— START OF DATA SECTION —

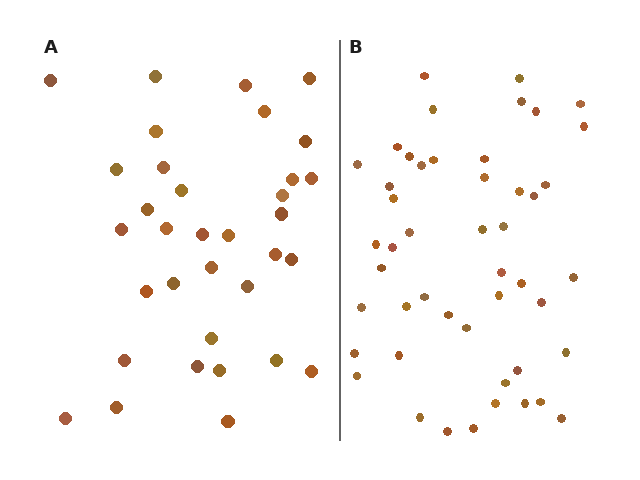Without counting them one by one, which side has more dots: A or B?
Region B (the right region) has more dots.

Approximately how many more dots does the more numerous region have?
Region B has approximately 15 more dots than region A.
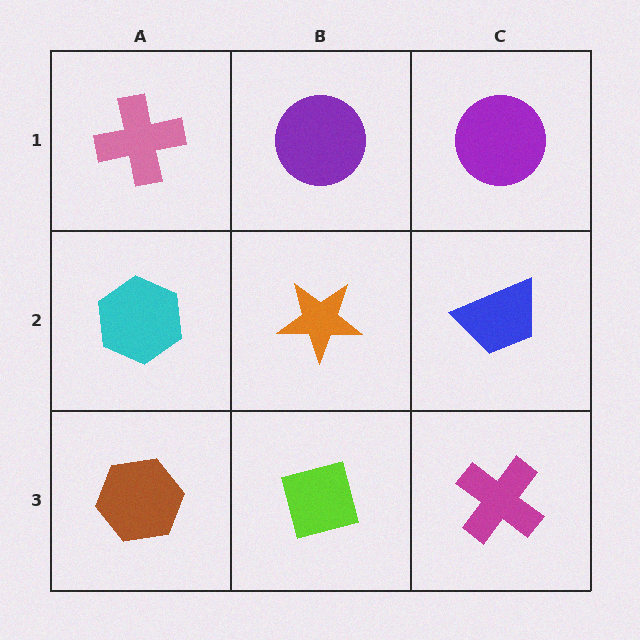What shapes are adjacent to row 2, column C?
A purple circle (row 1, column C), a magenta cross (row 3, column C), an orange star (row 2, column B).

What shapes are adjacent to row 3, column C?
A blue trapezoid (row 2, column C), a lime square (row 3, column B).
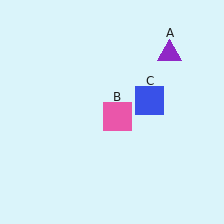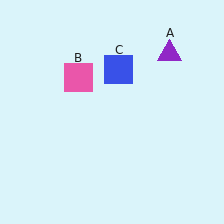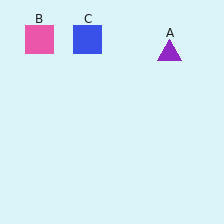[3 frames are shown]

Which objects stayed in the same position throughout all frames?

— END OF DATA SECTION —

#### WHAT THIS TASK INVOLVES
From the entries above, copy exactly the lines starting at the one with "What shapes are adjacent to row 2, column C?" and stopping at the one with "[3 frames are shown]", keeping both ends. Drop the pictures.

#### FINAL RESULT
What shapes are adjacent to row 2, column C?
A purple circle (row 1, column C), a magenta cross (row 3, column C), an orange star (row 2, column B).

What shapes are adjacent to row 3, column C?
A blue trapezoid (row 2, column C), a lime square (row 3, column B).
[3 frames are shown]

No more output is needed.